DATA SUPPLIED:
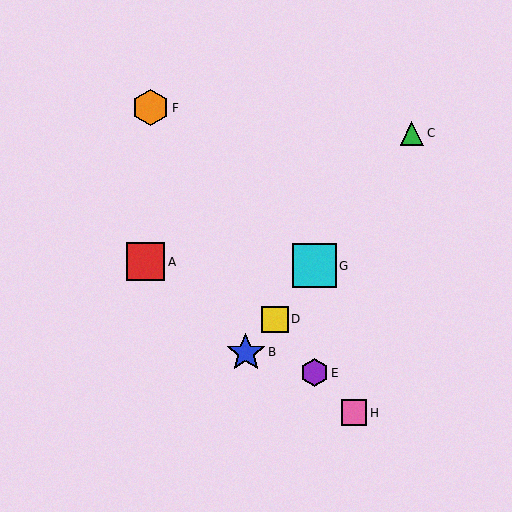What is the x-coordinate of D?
Object D is at x≈275.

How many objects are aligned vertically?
2 objects (E, G) are aligned vertically.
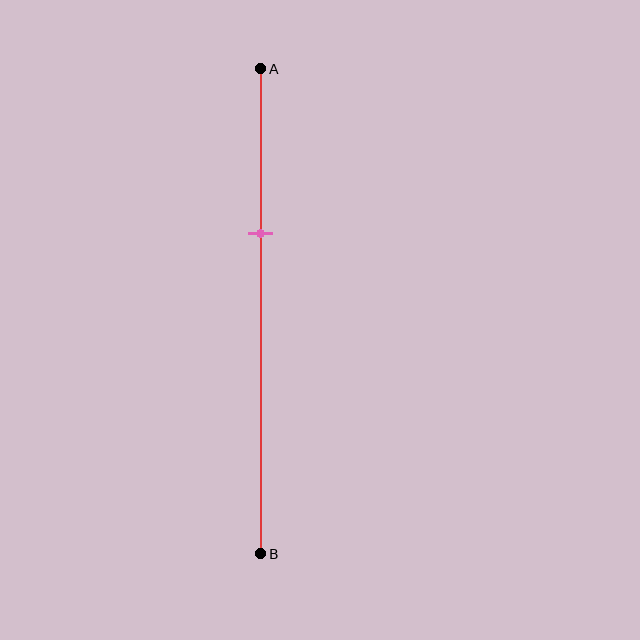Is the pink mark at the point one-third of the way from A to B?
Yes, the mark is approximately at the one-third point.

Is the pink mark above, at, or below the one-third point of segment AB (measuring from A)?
The pink mark is approximately at the one-third point of segment AB.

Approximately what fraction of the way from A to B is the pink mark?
The pink mark is approximately 35% of the way from A to B.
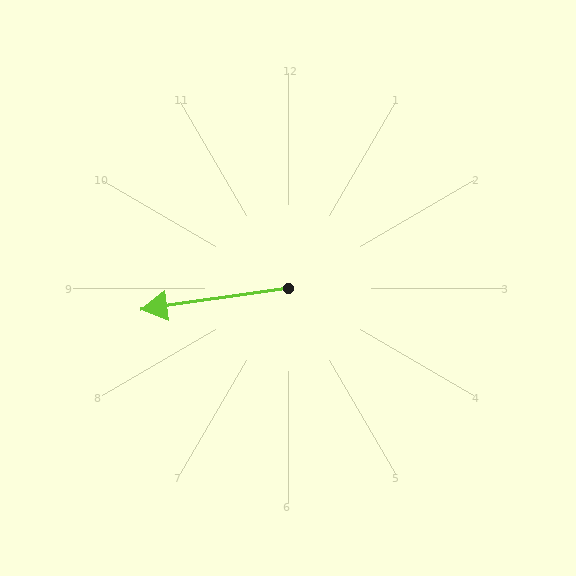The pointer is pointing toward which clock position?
Roughly 9 o'clock.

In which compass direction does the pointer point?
West.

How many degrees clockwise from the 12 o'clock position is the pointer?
Approximately 262 degrees.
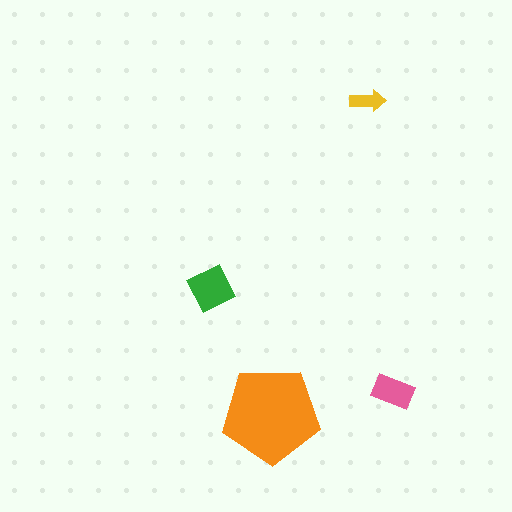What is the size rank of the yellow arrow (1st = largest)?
4th.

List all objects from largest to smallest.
The orange pentagon, the green diamond, the pink rectangle, the yellow arrow.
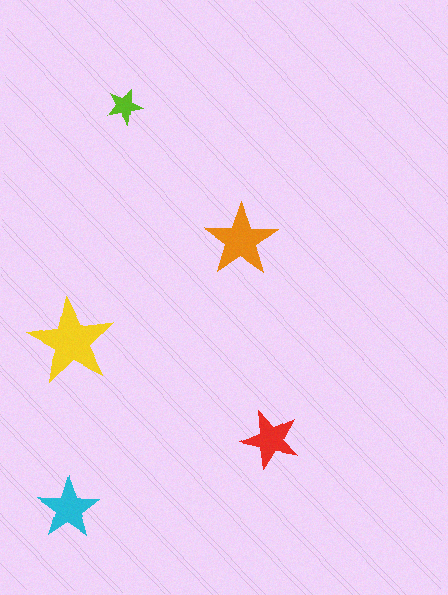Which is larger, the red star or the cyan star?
The cyan one.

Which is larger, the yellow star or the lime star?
The yellow one.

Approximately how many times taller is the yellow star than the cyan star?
About 1.5 times taller.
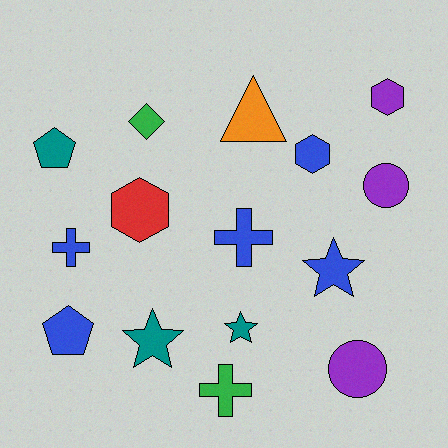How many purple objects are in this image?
There are 3 purple objects.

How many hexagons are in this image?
There are 3 hexagons.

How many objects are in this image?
There are 15 objects.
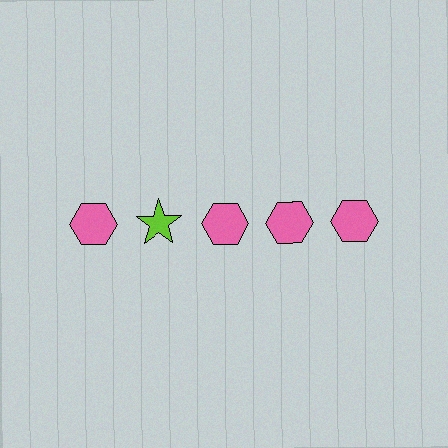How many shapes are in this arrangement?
There are 5 shapes arranged in a grid pattern.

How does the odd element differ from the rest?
It differs in both color (lime instead of pink) and shape (star instead of hexagon).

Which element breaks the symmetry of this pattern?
The lime star in the top row, second from left column breaks the symmetry. All other shapes are pink hexagons.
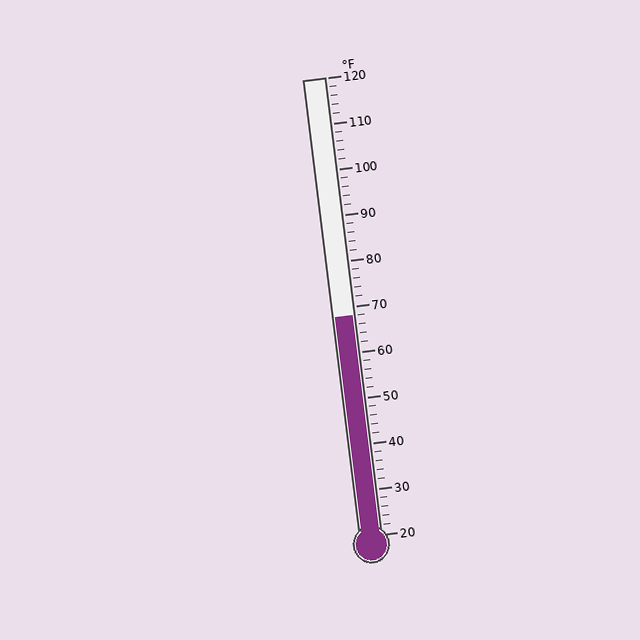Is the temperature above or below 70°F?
The temperature is below 70°F.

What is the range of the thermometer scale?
The thermometer scale ranges from 20°F to 120°F.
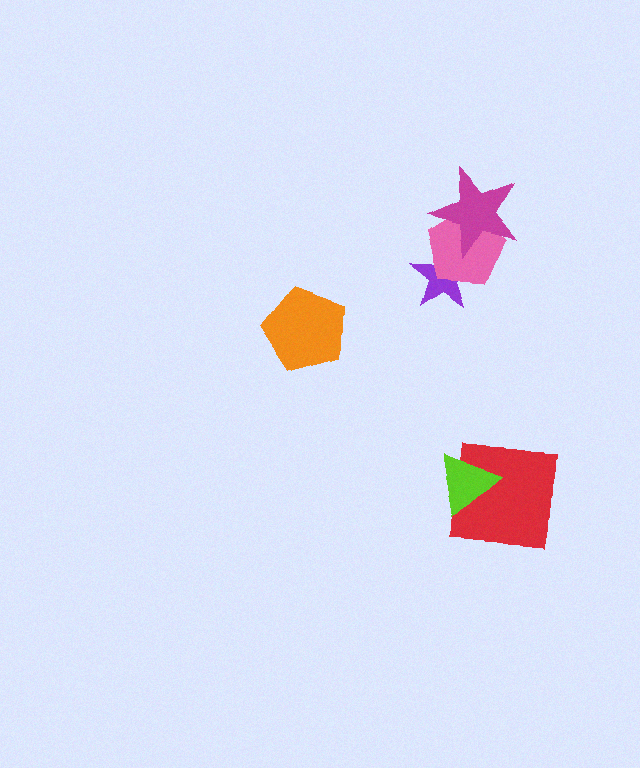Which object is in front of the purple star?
The pink pentagon is in front of the purple star.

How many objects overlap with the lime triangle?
1 object overlaps with the lime triangle.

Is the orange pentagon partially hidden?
No, no other shape covers it.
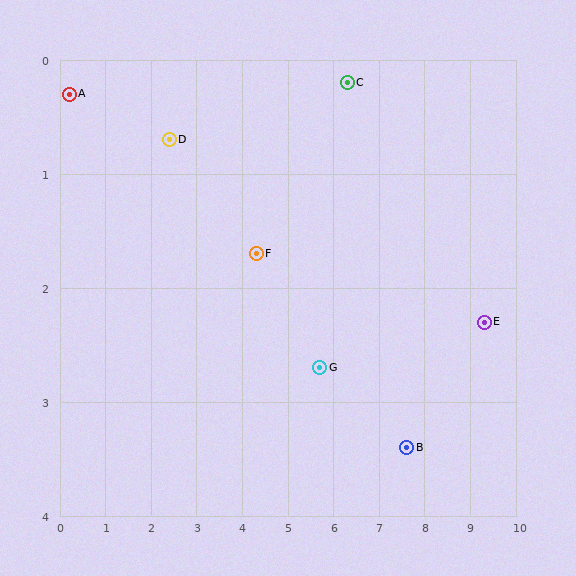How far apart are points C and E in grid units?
Points C and E are about 3.7 grid units apart.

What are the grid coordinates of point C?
Point C is at approximately (6.3, 0.2).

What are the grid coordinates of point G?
Point G is at approximately (5.7, 2.7).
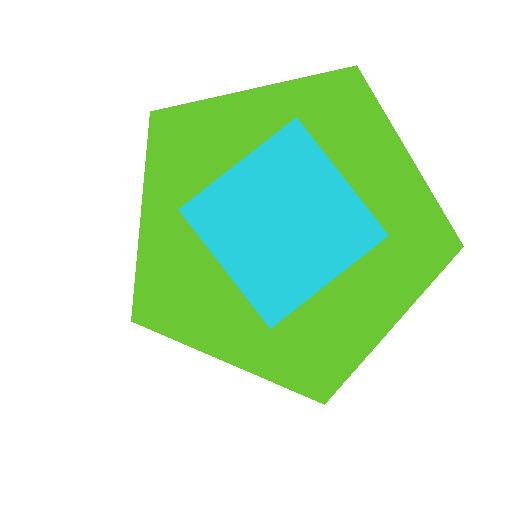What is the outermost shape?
The lime pentagon.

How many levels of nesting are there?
2.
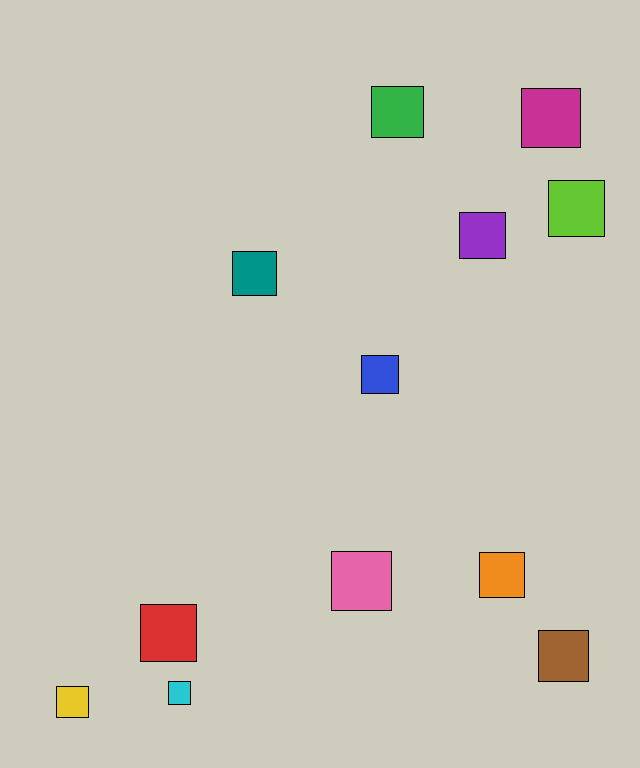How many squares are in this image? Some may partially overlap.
There are 12 squares.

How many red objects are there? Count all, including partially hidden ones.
There is 1 red object.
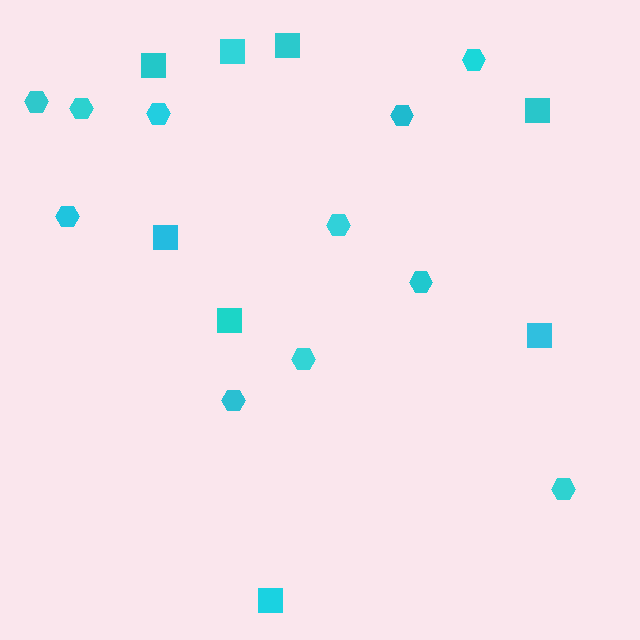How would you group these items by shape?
There are 2 groups: one group of hexagons (11) and one group of squares (8).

PROBLEM DESCRIPTION:
Leave out the pictures and print each record exactly as it stands.

RESULT OF THIS EXERCISE:
What is the x-coordinate of D?
Object D is at x≈275.

How many objects are aligned vertically?
2 objects (E, G) are aligned vertically.
Is the pink mark at the point one-third of the way from A to B?
Yes, the mark is approximately at the one-third point.

Is the pink mark above, at, or below the one-third point of segment AB (measuring from A)?
The pink mark is approximately at the one-third point of segment AB.

Approximately what fraction of the way from A to B is the pink mark?
The pink mark is approximately 35% of the way from A to B.
The pointer is pointing toward which clock position?
Roughly 9 o'clock.

In which compass direction does the pointer point?
West.

How many degrees clockwise from the 12 o'clock position is the pointer?
Approximately 262 degrees.
What is the size rank of the yellow arrow (1st = largest)?
4th.

List all objects from largest to smallest.
The orange pentagon, the green diamond, the pink rectangle, the yellow arrow.
Which is larger, the red star or the cyan star?
The cyan one.

Which is larger, the yellow star or the lime star?
The yellow one.

Approximately how many times taller is the yellow star than the cyan star?
About 1.5 times taller.
How many purple objects are in this image?
There are 3 purple objects.

How many hexagons are in this image?
There are 3 hexagons.

How many objects are in this image?
There are 15 objects.
How many shapes are in this arrangement?
There are 5 shapes arranged in a grid pattern.

How does the odd element differ from the rest?
It differs in both color (lime instead of pink) and shape (star instead of hexagon).

Which element breaks the symmetry of this pattern?
The lime star in the top row, second from left column breaks the symmetry. All other shapes are pink hexagons.
Is the temperature above or below 70°F?
The temperature is below 70°F.

What is the range of the thermometer scale?
The thermometer scale ranges from 20°F to 120°F.
Which object is in front of the purple star?
The pink pentagon is in front of the purple star.

How many objects overlap with the lime triangle?
1 object overlaps with the lime triangle.

Is the orange pentagon partially hidden?
No, no other shape covers it.
How far apart are points C and E in grid units?
Points C and E are about 3.7 grid units apart.

What are the grid coordinates of point C?
Point C is at approximately (6.3, 0.2).

What are the grid coordinates of point G?
Point G is at approximately (5.7, 2.7).
What is the outermost shape?
The lime pentagon.

How many levels of nesting are there?
2.
How many squares are in this image? Some may partially overlap.
There are 12 squares.

How many red objects are there? Count all, including partially hidden ones.
There is 1 red object.
How would you group these items by shape?
There are 2 groups: one group of hexagons (11) and one group of squares (8).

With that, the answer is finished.